### Information shown
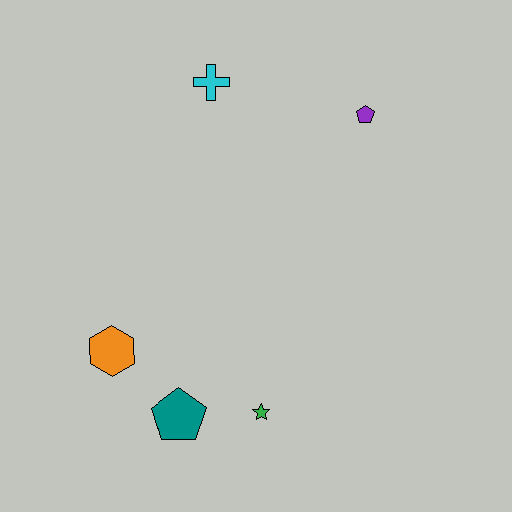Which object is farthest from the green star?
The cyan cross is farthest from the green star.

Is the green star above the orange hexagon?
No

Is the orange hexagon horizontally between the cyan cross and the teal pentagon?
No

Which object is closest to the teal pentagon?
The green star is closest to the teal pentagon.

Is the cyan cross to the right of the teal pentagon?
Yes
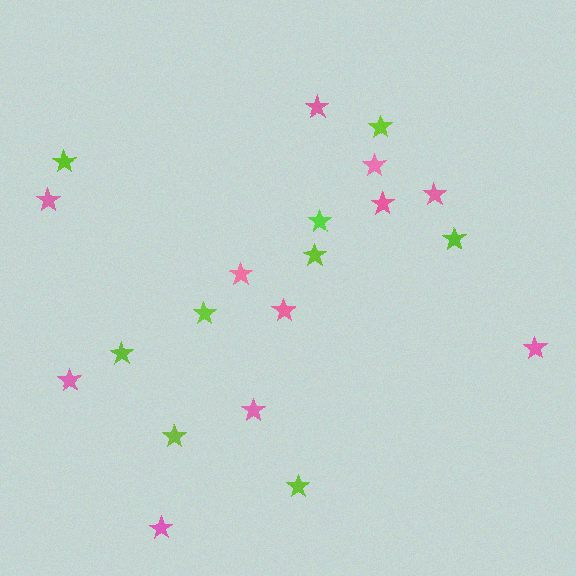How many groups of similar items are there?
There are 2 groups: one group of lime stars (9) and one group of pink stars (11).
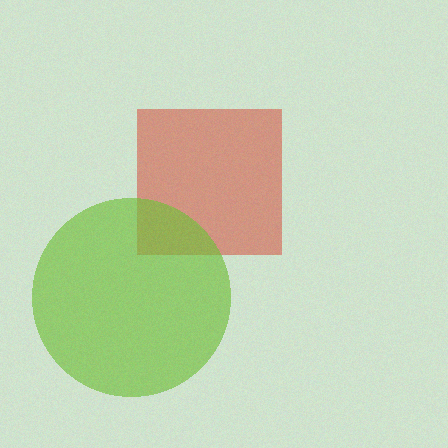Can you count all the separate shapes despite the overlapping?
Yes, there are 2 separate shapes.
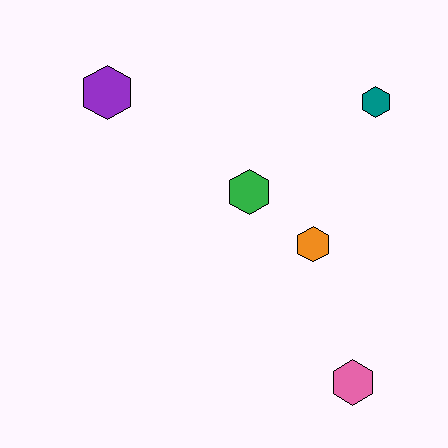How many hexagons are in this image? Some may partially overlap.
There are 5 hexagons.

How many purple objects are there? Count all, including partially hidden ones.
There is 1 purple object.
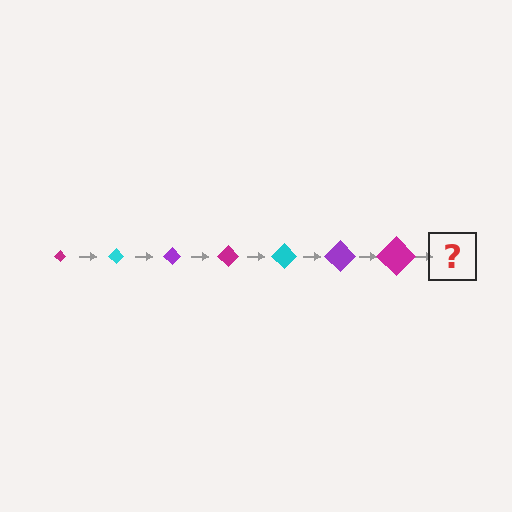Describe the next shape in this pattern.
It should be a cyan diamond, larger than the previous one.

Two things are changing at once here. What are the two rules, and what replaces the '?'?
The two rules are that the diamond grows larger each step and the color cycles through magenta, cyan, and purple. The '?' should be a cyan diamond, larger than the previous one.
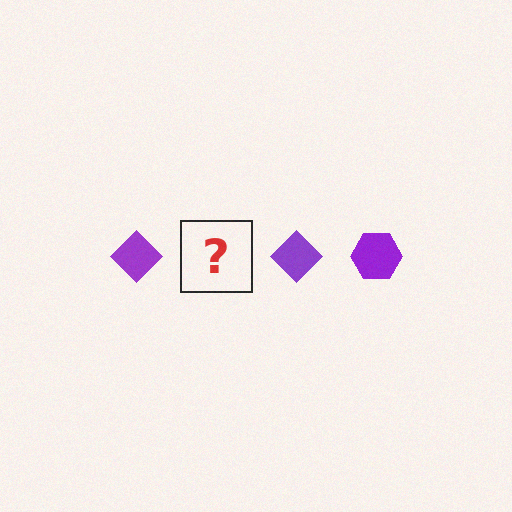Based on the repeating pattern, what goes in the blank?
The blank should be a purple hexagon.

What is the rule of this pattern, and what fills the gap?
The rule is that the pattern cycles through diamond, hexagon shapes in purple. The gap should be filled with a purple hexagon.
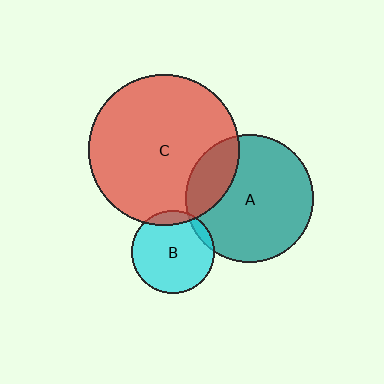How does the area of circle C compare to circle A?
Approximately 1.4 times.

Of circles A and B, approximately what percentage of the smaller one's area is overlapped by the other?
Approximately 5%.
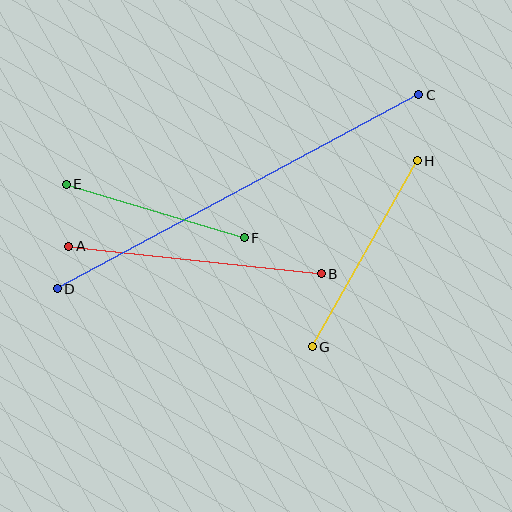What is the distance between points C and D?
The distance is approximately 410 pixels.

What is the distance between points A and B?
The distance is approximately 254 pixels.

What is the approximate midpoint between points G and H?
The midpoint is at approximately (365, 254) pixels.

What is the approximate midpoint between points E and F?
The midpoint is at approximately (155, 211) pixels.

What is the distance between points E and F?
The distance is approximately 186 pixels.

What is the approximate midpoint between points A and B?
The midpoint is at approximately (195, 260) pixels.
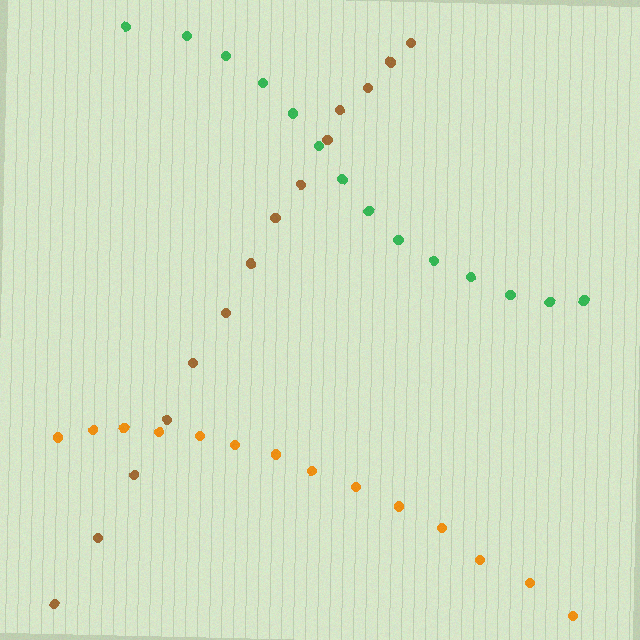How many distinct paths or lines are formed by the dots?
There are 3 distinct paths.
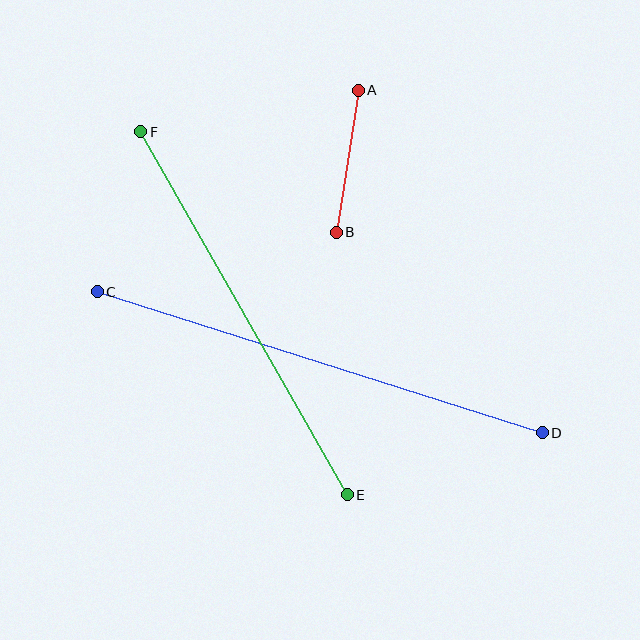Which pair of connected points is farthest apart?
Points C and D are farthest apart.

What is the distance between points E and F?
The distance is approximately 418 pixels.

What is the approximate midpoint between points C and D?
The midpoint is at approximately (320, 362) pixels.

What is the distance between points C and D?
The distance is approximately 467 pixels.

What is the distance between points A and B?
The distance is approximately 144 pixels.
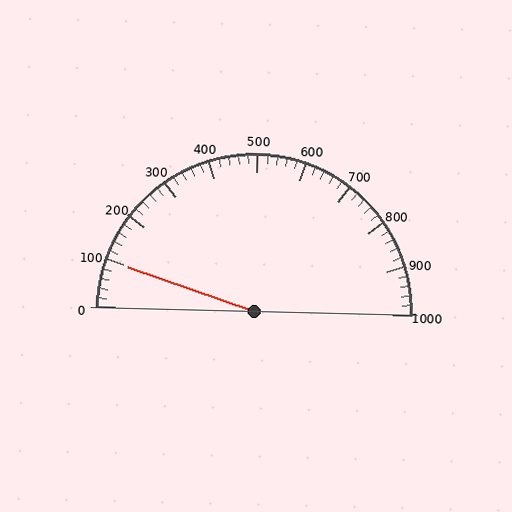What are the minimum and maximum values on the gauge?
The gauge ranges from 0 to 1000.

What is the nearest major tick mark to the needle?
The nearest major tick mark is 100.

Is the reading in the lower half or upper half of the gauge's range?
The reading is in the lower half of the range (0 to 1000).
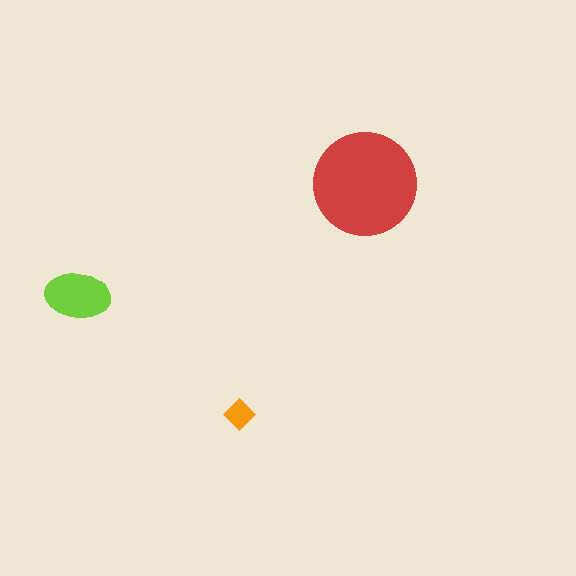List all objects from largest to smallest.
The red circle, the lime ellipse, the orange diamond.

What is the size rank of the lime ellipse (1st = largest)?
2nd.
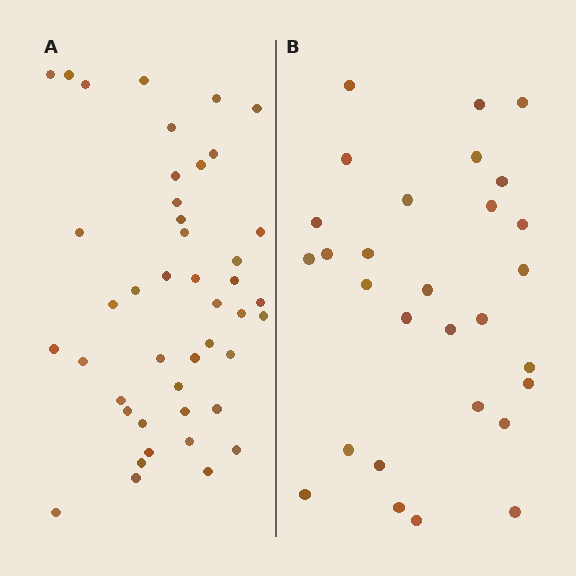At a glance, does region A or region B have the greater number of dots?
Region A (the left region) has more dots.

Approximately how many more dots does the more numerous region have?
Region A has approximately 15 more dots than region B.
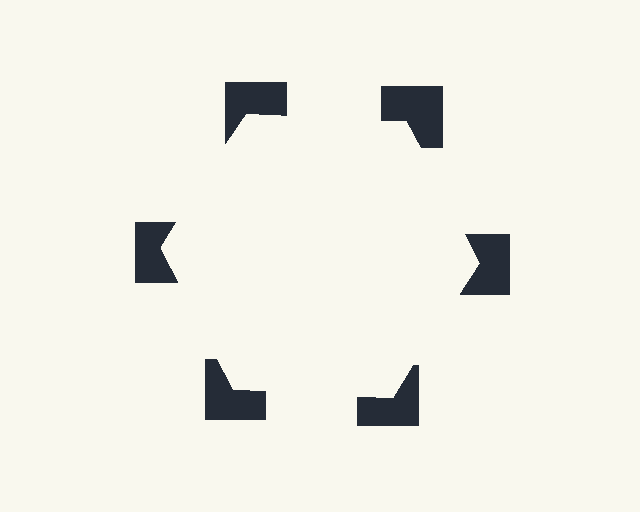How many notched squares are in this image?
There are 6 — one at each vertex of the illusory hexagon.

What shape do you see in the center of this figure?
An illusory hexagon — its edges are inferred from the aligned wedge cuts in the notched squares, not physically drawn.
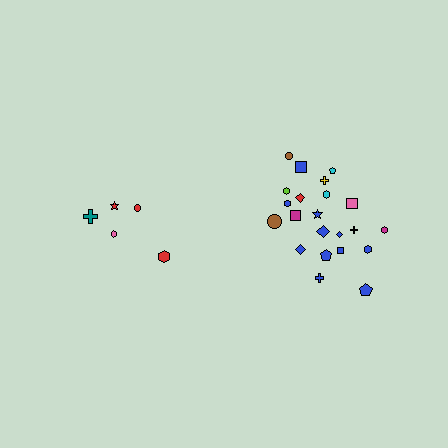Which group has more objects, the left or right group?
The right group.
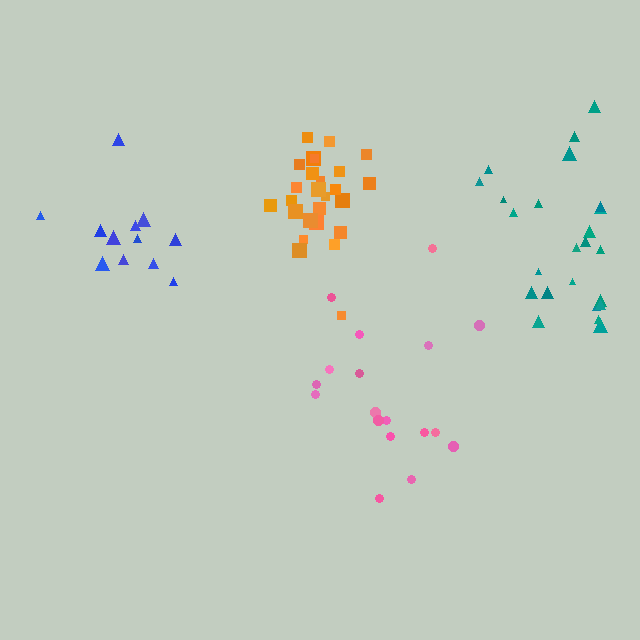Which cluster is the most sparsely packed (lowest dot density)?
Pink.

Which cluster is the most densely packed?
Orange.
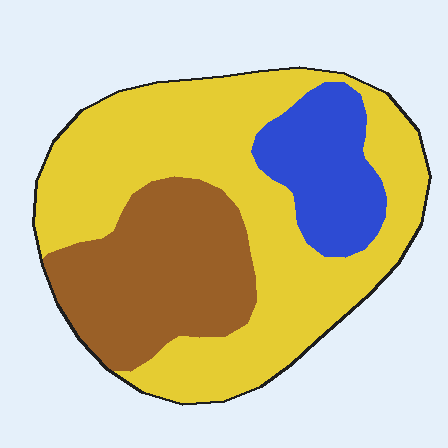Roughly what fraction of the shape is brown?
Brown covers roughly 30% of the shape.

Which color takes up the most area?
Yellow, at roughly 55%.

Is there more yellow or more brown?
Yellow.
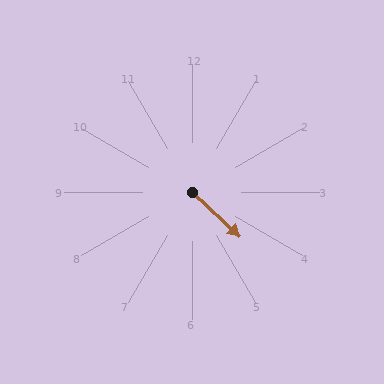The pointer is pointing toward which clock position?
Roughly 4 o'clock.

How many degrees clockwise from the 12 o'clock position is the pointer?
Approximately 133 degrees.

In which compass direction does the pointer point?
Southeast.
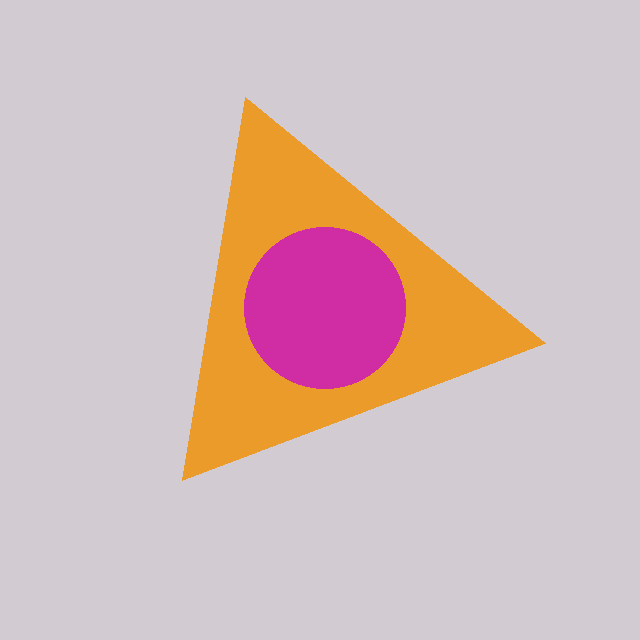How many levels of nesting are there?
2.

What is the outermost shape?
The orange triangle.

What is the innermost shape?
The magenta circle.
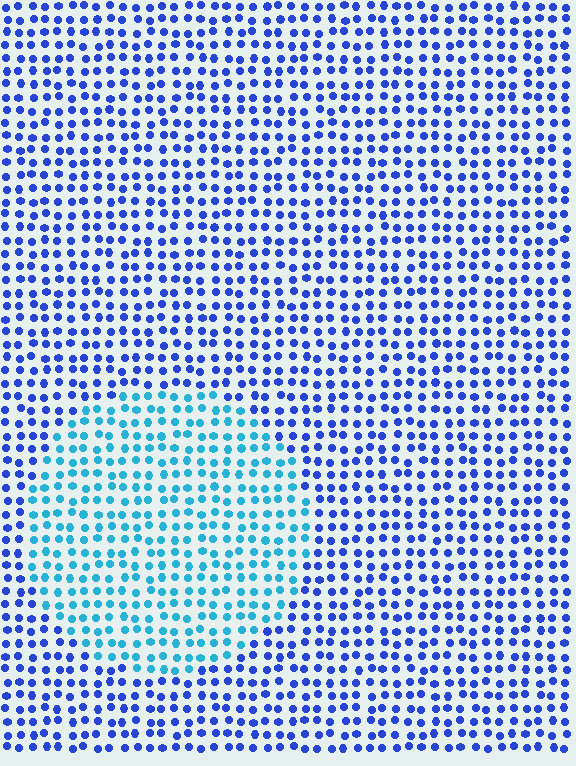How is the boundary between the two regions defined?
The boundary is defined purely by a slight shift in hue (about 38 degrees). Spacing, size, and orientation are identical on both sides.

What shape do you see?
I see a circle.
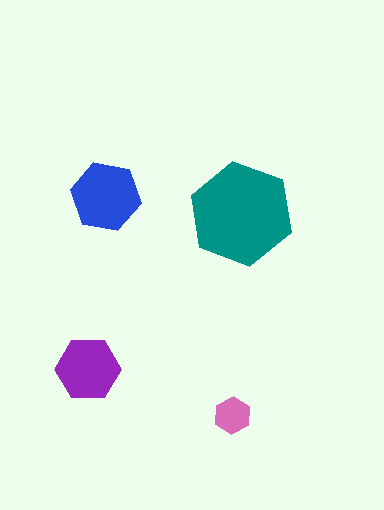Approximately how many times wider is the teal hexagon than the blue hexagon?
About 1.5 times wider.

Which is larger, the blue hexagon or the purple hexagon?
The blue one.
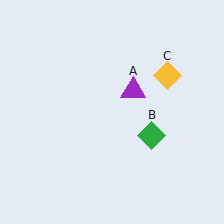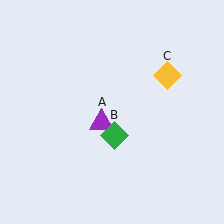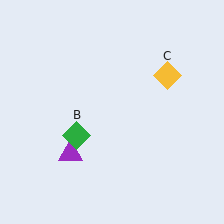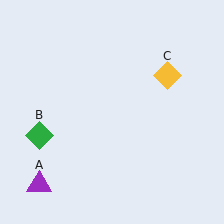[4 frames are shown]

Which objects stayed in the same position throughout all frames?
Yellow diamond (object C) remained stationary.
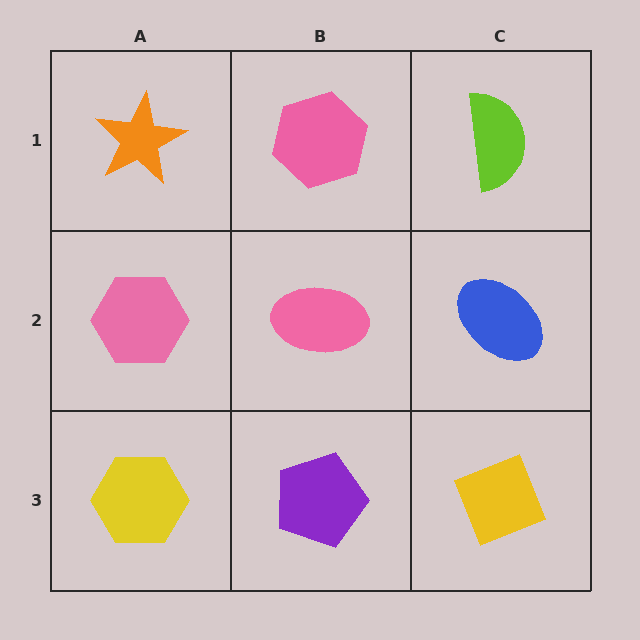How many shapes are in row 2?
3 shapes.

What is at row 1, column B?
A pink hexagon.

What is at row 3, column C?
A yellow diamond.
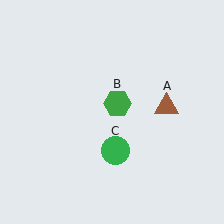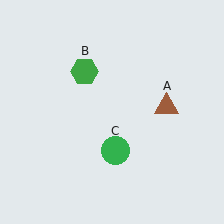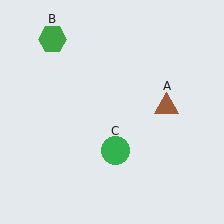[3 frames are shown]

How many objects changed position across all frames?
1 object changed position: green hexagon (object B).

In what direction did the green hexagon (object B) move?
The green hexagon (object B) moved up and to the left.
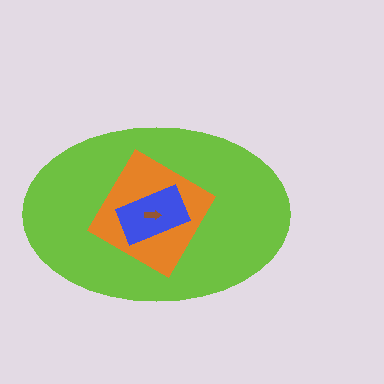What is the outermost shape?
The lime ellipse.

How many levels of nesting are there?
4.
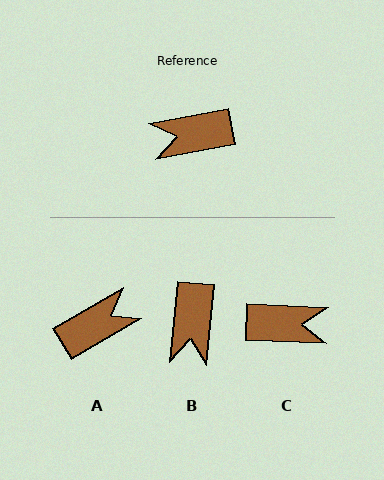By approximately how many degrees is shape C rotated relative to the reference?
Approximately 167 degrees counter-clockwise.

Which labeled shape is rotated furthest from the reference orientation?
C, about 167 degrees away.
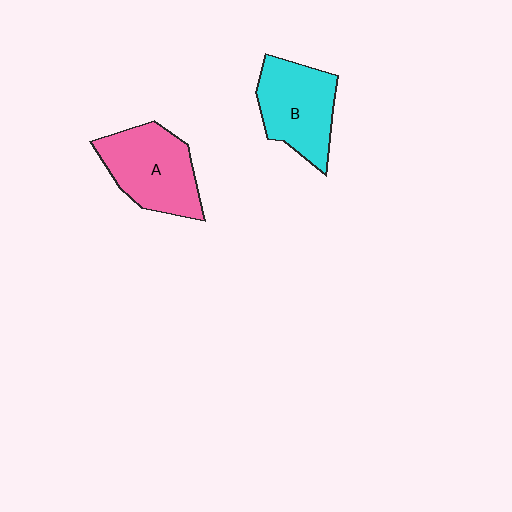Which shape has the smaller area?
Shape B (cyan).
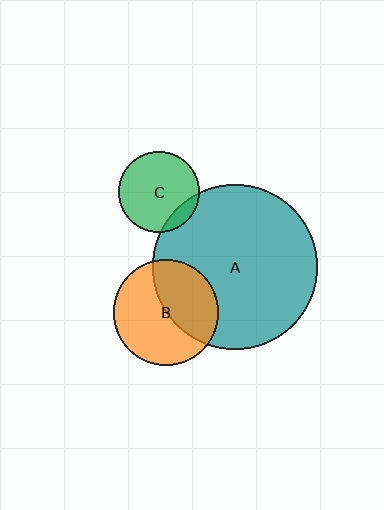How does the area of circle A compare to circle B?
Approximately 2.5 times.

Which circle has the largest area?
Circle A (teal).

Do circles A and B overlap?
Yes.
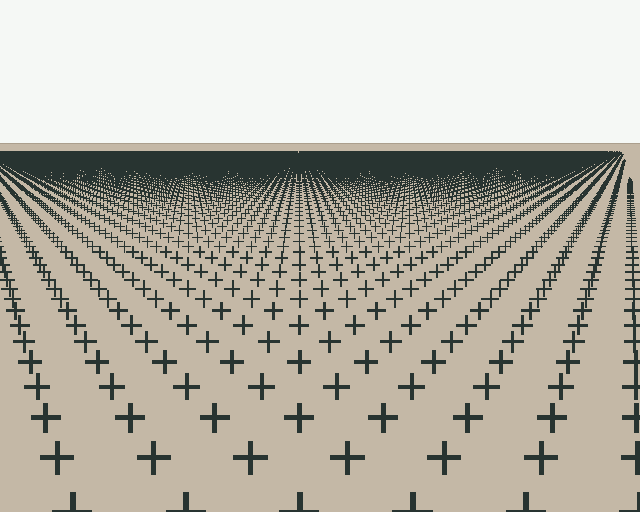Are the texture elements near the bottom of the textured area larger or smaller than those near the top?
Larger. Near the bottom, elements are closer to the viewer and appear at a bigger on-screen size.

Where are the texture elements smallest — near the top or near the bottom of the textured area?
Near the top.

### Aim
Repeat exactly the lines above, from the line that contains "How many degrees clockwise" down through the line that contains "[4 frames are shown]". Include both of those lines and none of the pictures.

### Answer for this exercise
How many degrees clockwise from the 12 o'clock position is the pointer?
Approximately 133 degrees.

In which compass direction does the pointer point?
Southeast.
How many levels of nesting are there?
2.

What is the outermost shape?
The orange triangle.

What is the innermost shape?
The magenta circle.
How is the boundary between the two regions defined?
The boundary is defined purely by a slight shift in hue (about 38 degrees). Spacing, size, and orientation are identical on both sides.

What shape do you see?
I see a circle.
Approximately how many times wider is the teal hexagon than the blue hexagon?
About 1.5 times wider.

Which is larger, the blue hexagon or the purple hexagon?
The blue one.
[4 frames are shown]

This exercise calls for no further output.